§ **THE TASK**:
Scan the records below for the line with "[3 frames are shown]" and the line with "How many objects changed", and retype that range exactly, both ends included, pictures excepted.

§ **RECORDS PROVIDED**:
□ □ □ □ □ □ □

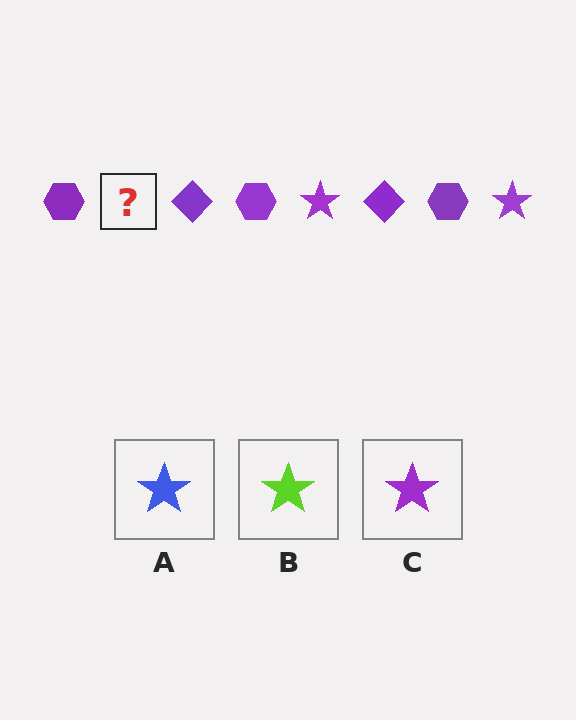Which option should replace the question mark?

□ □ □ □ □ □ □

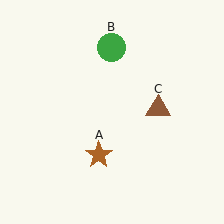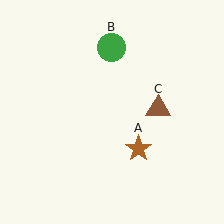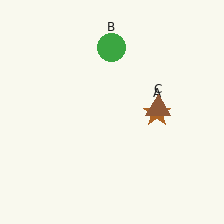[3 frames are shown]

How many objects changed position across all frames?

□ □ □ □ □ □ □

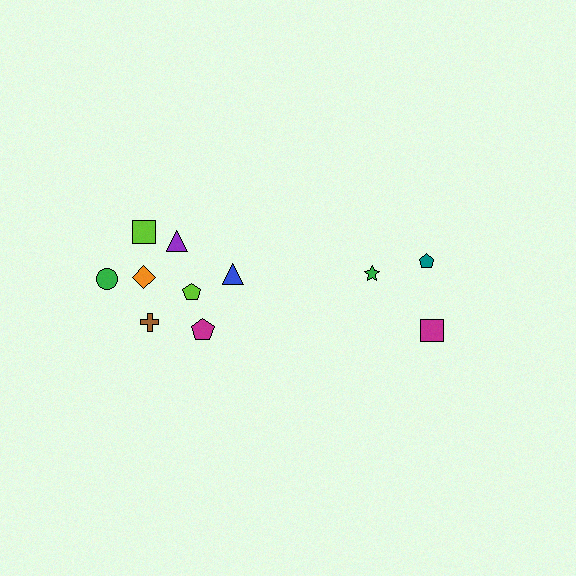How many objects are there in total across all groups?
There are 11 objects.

□ □ □ □ □ □ □

§ **EXERCISE SOLUTION**:
[3 frames are shown]

How many objects changed position across all frames?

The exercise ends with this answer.